'''

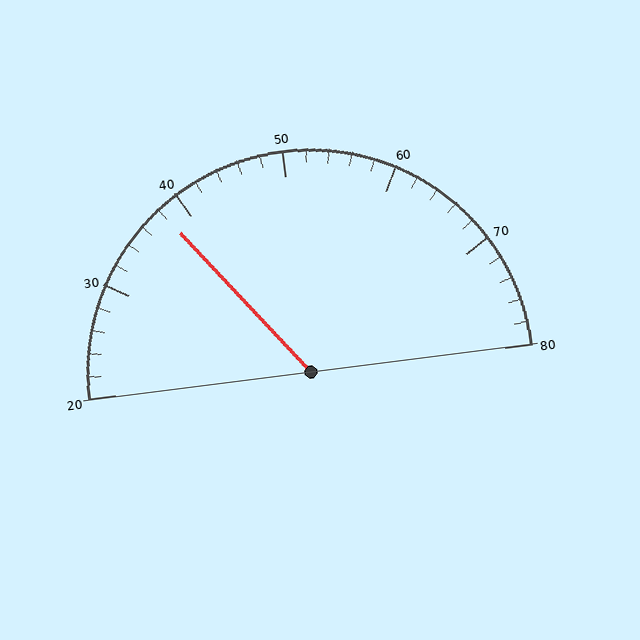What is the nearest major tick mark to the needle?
The nearest major tick mark is 40.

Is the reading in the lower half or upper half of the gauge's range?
The reading is in the lower half of the range (20 to 80).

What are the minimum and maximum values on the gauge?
The gauge ranges from 20 to 80.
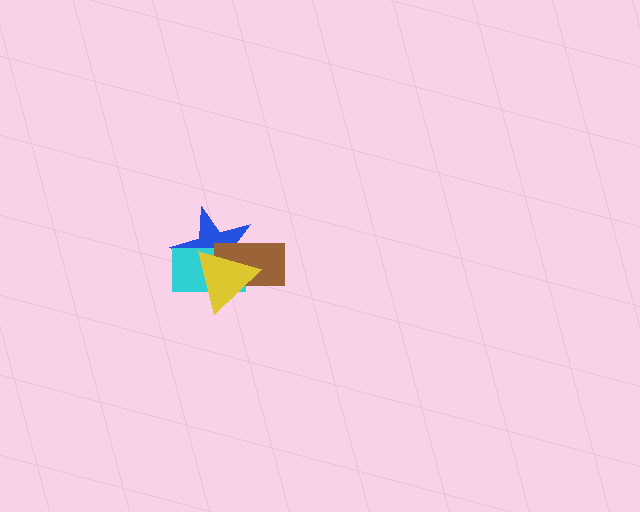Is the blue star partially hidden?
Yes, it is partially covered by another shape.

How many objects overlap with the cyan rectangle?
3 objects overlap with the cyan rectangle.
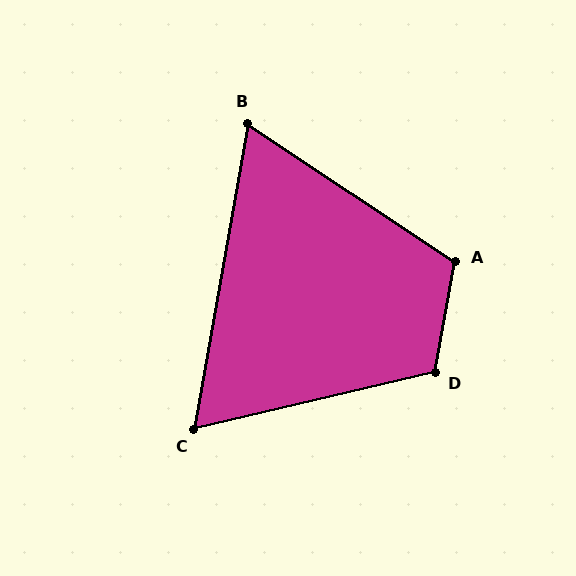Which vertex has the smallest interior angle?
B, at approximately 66 degrees.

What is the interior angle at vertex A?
Approximately 113 degrees (obtuse).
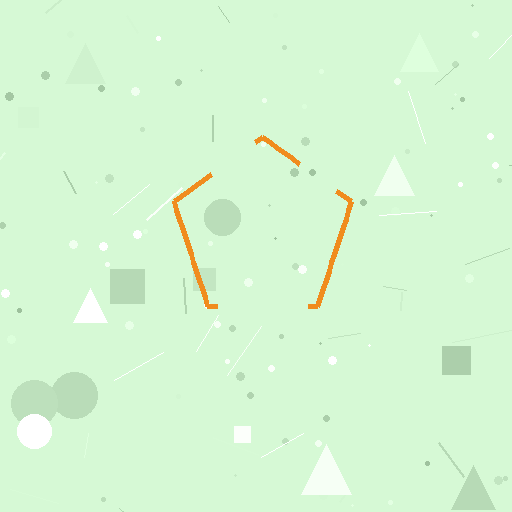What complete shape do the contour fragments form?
The contour fragments form a pentagon.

'''

From the line that contains "What are the" to the end of the material above, output every line exactly, both ends included, but leave out any pictures.

Reply:
What are the minimum and maximum values on the gauge?
The gauge ranges from 20 to 80.
Is the blue star partially hidden?
Yes, it is partially covered by another shape.

How many objects overlap with the cyan rectangle?
3 objects overlap with the cyan rectangle.
Which vertex has the smallest interior angle?
B, at approximately 66 degrees.

What is the interior angle at vertex A?
Approximately 113 degrees (obtuse).
What complete shape do the contour fragments form?
The contour fragments form a pentagon.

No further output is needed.